(Source records)
★ ★ ★ ★ ★ ★ ★
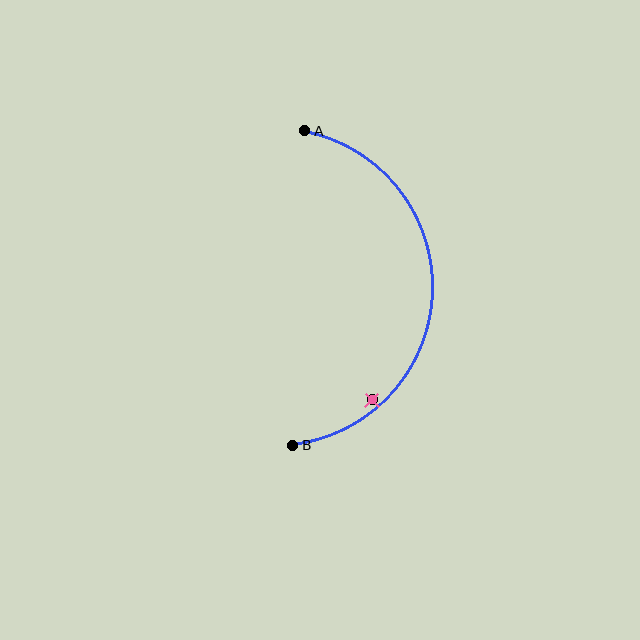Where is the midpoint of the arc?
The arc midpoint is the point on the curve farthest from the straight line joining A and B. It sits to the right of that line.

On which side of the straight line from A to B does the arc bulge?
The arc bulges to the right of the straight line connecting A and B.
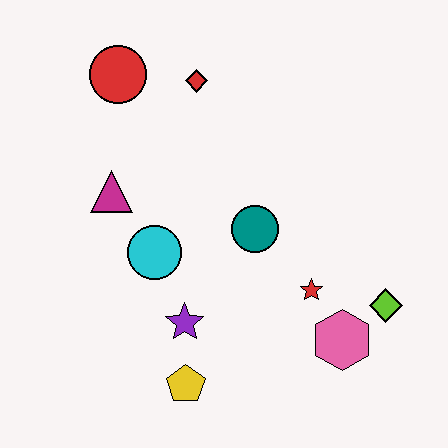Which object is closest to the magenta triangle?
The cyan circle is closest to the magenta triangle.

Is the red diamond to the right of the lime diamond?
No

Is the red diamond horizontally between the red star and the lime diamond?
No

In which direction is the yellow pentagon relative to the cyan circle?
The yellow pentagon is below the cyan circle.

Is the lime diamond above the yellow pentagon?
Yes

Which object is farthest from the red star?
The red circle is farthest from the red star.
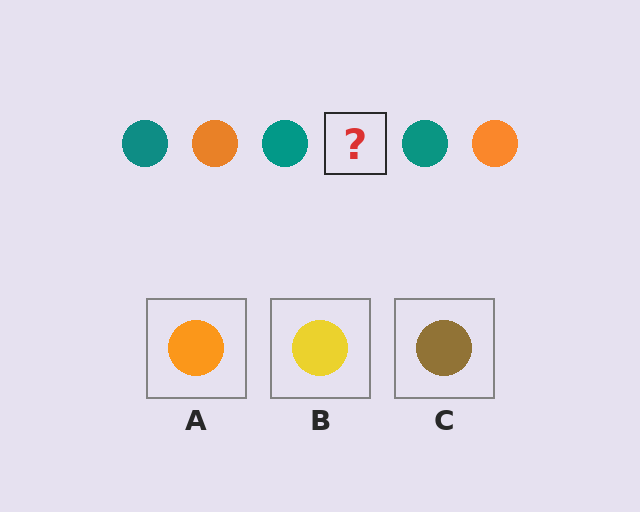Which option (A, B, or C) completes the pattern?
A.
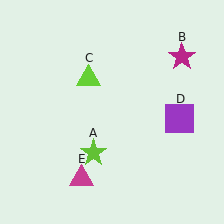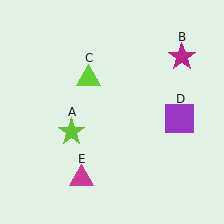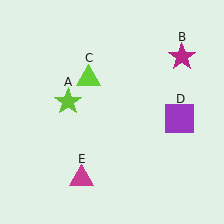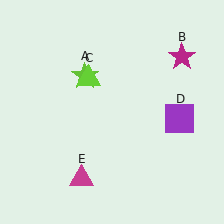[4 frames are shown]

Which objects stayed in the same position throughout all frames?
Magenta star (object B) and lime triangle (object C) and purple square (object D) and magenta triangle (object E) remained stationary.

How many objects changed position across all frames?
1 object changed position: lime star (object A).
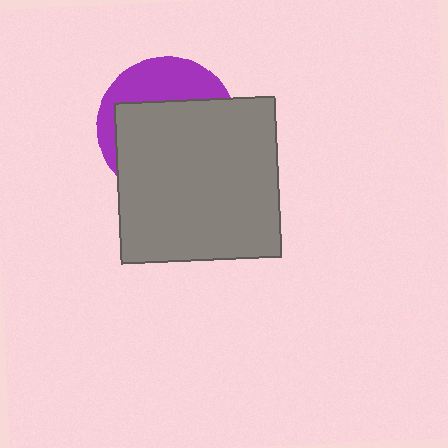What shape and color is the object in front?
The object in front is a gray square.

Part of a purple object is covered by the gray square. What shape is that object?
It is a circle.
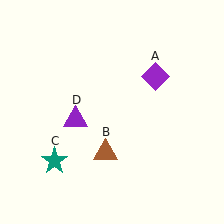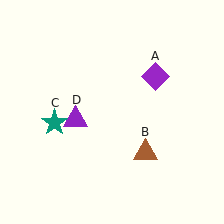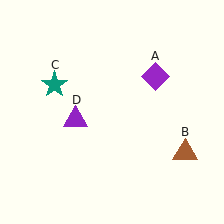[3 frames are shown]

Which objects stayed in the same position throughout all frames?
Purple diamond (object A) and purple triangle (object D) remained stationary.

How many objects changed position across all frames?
★ ★ ★ ★ ★ ★ ★
**The request**.
Output every entry word for word, but omit the pictures.

**Response to this exercise**.
Where is the midpoint of the arc?
The arc midpoint is the point on the curve farthest from the straight line joining A and B. It sits to the right of that line.

On which side of the straight line from A to B does the arc bulge?
The arc bulges to the right of the straight line connecting A and B.
Which object is closest to the magenta triangle?
The cyan circle is closest to the magenta triangle.

Is the red diamond to the right of the lime diamond?
No

Is the red diamond horizontally between the red star and the lime diamond?
No

In which direction is the yellow pentagon relative to the cyan circle?
The yellow pentagon is below the cyan circle.

Is the lime diamond above the yellow pentagon?
Yes

Which object is farthest from the red star?
The red circle is farthest from the red star.
Which option (A, B, or C) completes the pattern?
A.
[4 frames are shown]

Which objects stayed in the same position throughout all frames?
Magenta star (object B) and lime triangle (object C) and purple square (object D) and magenta triangle (object E) remained stationary.

How many objects changed position across all frames?
1 object changed position: lime star (object A).
What shape and color is the object in front?
The object in front is a gray square.

Part of a purple object is covered by the gray square. What shape is that object?
It is a circle.
[3 frames are shown]

Which objects stayed in the same position throughout all frames?
Purple diamond (object A) and purple triangle (object D) remained stationary.

How many objects changed position across all frames?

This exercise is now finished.